Your assignment:
Omit the pictures and copy the entries exactly.

Task inputs:
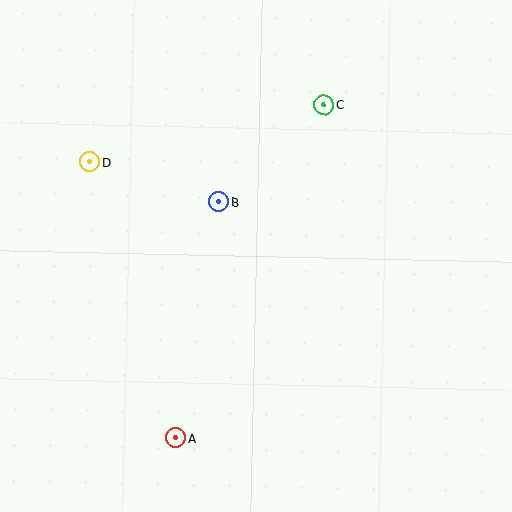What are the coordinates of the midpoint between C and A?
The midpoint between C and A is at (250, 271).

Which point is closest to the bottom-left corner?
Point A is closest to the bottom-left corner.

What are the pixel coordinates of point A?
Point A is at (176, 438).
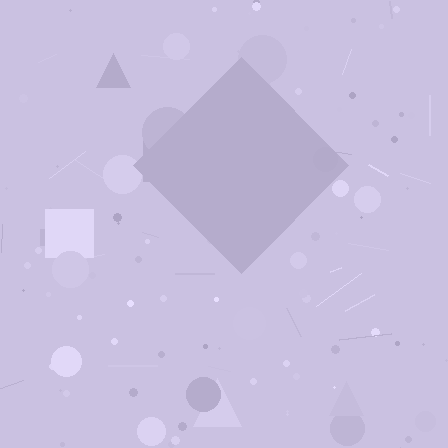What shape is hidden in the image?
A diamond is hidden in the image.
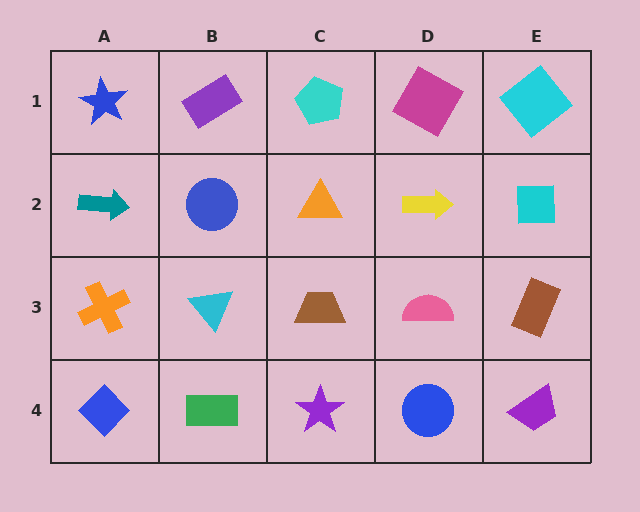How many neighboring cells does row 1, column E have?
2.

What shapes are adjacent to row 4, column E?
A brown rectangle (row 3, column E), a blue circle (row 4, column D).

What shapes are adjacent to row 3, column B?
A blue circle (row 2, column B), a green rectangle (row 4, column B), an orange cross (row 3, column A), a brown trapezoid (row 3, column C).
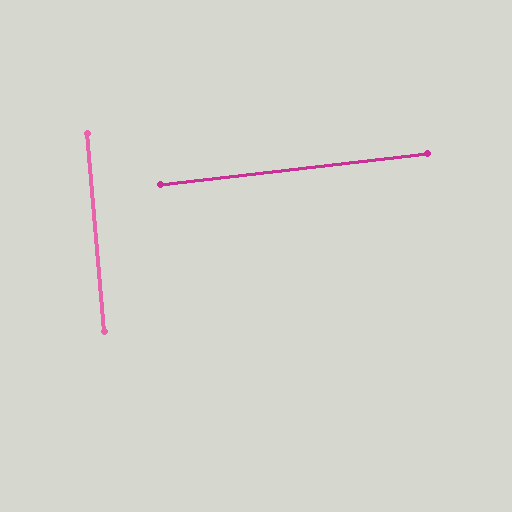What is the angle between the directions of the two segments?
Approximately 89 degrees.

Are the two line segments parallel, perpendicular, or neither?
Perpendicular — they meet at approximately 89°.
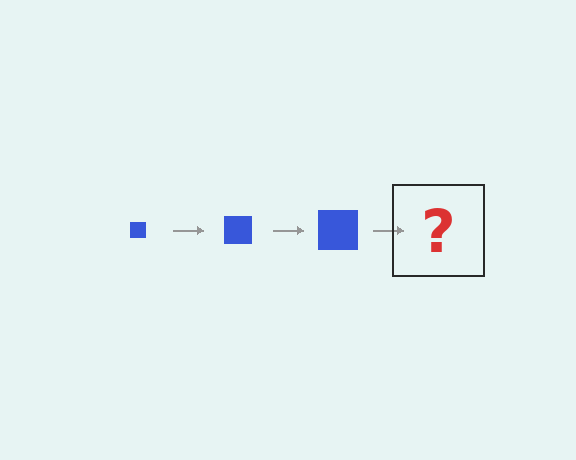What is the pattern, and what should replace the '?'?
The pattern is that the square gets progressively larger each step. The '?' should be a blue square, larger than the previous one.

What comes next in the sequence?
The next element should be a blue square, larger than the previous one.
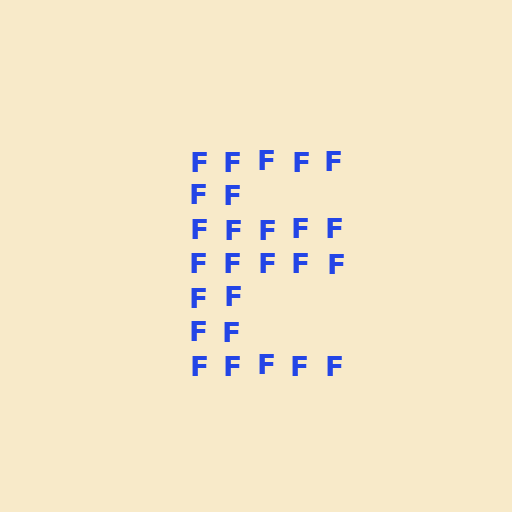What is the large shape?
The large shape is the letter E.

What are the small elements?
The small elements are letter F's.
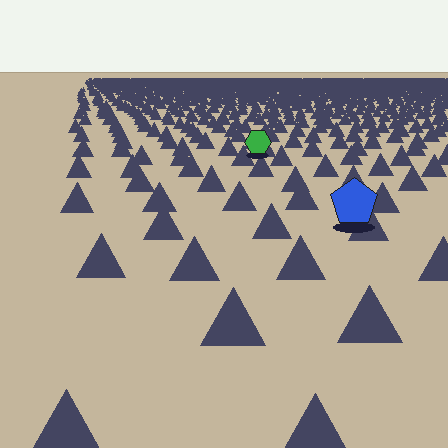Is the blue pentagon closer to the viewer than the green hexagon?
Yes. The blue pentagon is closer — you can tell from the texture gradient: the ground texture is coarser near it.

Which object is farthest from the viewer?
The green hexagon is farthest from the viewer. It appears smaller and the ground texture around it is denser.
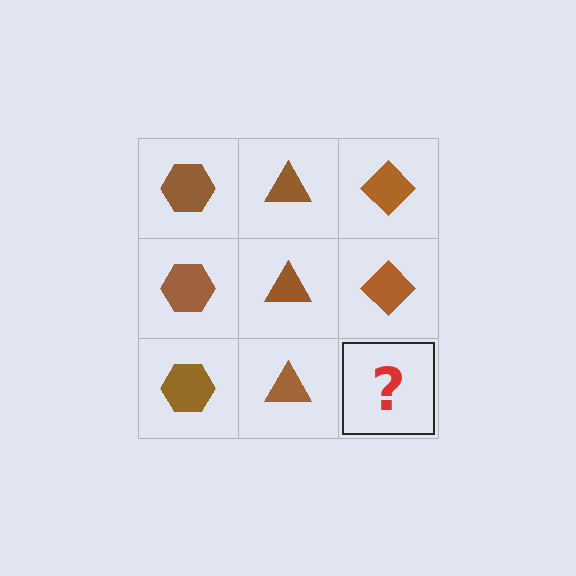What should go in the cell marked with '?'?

Answer box:
What are the coordinates of the midpoint between C and A?
The midpoint between C and A is at (250, 271).

Which point is closest to the bottom-left corner?
Point A is closest to the bottom-left corner.

What are the pixel coordinates of point A?
Point A is at (176, 438).
What shape is hidden in the image?
A diamond is hidden in the image.
How many neighboring cells does row 1, column E have?
2.

What shapes are adjacent to row 4, column E?
A brown rectangle (row 3, column E), a blue circle (row 4, column D).

What shapes are adjacent to row 3, column B?
A blue circle (row 2, column B), a green rectangle (row 4, column B), an orange cross (row 3, column A), a brown trapezoid (row 3, column C).
What is the angle between the directions of the two segments?
Approximately 89 degrees.

Are the two line segments parallel, perpendicular, or neither?
Perpendicular — they meet at approximately 89°.
What is the pattern, and what should replace the '?'?
The pattern is that the square gets progressively larger each step. The '?' should be a blue square, larger than the previous one.

What comes next in the sequence?
The next element should be a blue square, larger than the previous one.
What is the large shape?
The large shape is the letter E.

What are the small elements?
The small elements are letter F's.
Is the blue pentagon closer to the viewer than the green hexagon?
Yes. The blue pentagon is closer — you can tell from the texture gradient: the ground texture is coarser near it.

Which object is farthest from the viewer?
The green hexagon is farthest from the viewer. It appears smaller and the ground texture around it is denser.
What should go in the cell marked with '?'?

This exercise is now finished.